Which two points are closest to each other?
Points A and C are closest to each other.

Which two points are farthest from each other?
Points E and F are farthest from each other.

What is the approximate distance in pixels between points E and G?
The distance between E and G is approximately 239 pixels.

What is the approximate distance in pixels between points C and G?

...

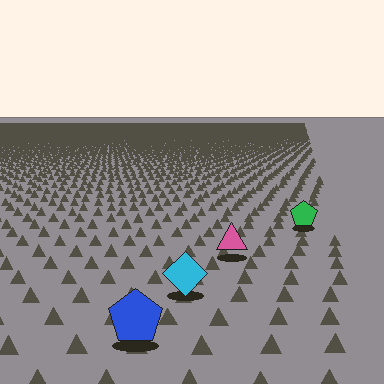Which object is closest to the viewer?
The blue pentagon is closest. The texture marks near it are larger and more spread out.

§ **What is expected**: Quote the lines that begin at the line containing "Which two points are farthest" and end at the line containing "What is the approximate distance in pixels between points C", keeping both of those lines.

§ **Worked solution**:
Which two points are farthest from each other?
Points E and F are farthest from each other.

What is the approximate distance in pixels between points E and G?
The distance between E and G is approximately 239 pixels.

What is the approximate distance in pixels between points C and G?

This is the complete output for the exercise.